TASK — Tally how many lines of the records below include the string "What". Reply with that number only.

══ EXERCISE MATERIAL ══

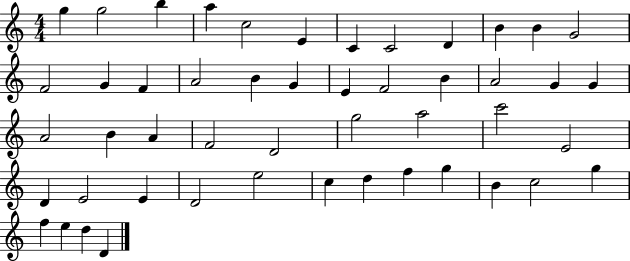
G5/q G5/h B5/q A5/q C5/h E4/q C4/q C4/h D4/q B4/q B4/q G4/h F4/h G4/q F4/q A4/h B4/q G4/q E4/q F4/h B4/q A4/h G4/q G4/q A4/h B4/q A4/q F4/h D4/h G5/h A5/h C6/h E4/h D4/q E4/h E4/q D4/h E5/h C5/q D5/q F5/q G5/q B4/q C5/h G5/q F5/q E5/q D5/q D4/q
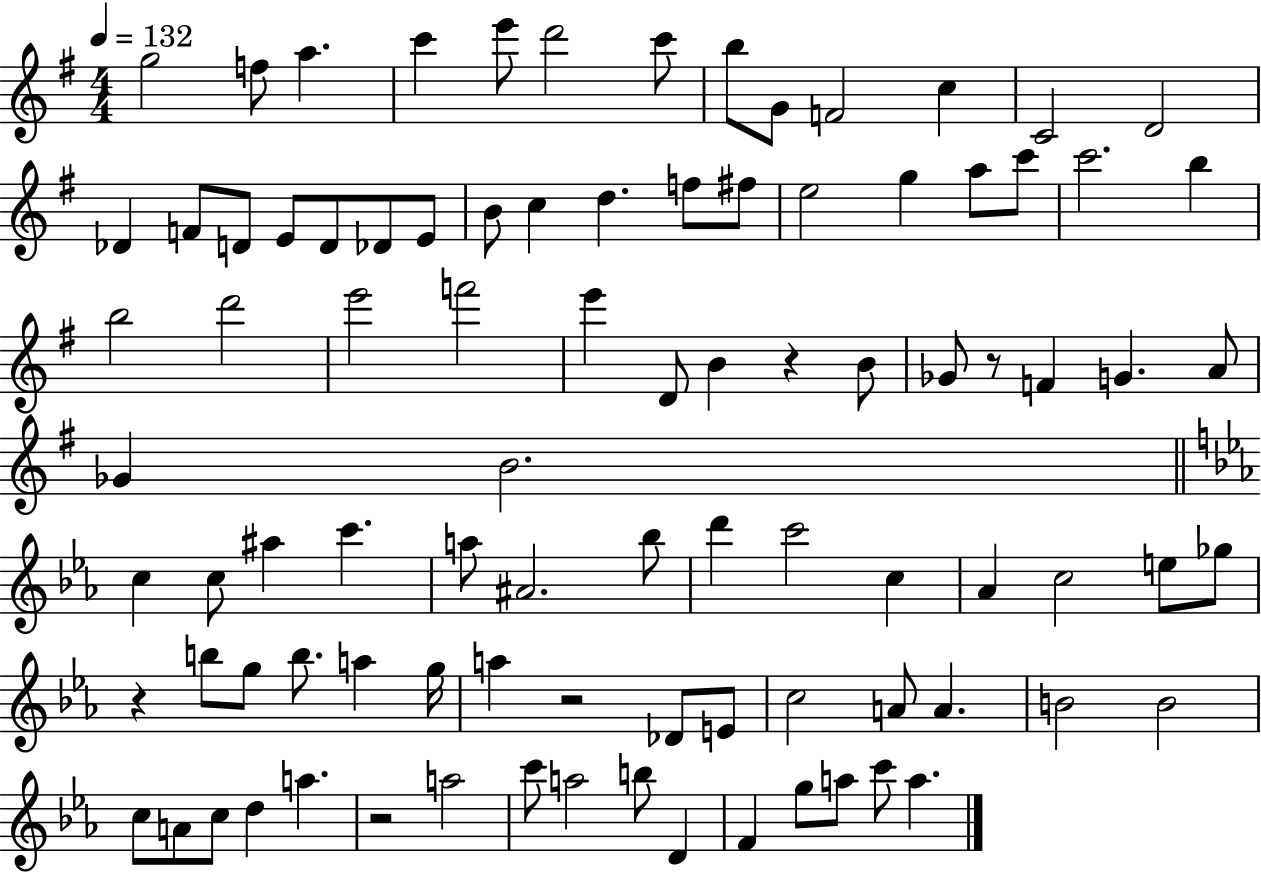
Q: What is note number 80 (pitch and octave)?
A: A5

═══
══ EXERCISE MATERIAL ══

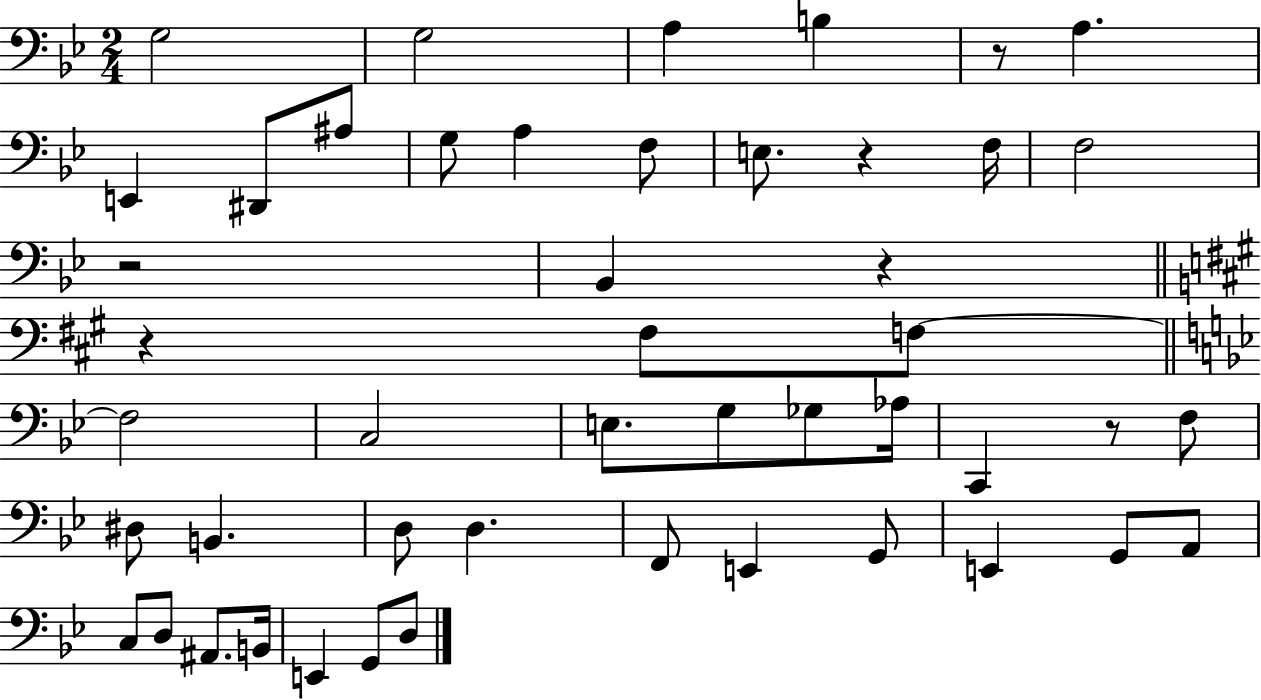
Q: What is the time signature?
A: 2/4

═══
══ EXERCISE MATERIAL ══

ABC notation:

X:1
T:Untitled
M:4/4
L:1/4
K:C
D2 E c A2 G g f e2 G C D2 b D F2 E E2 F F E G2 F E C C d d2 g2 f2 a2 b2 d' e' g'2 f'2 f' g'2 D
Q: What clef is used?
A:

═══

SOLUTION — 3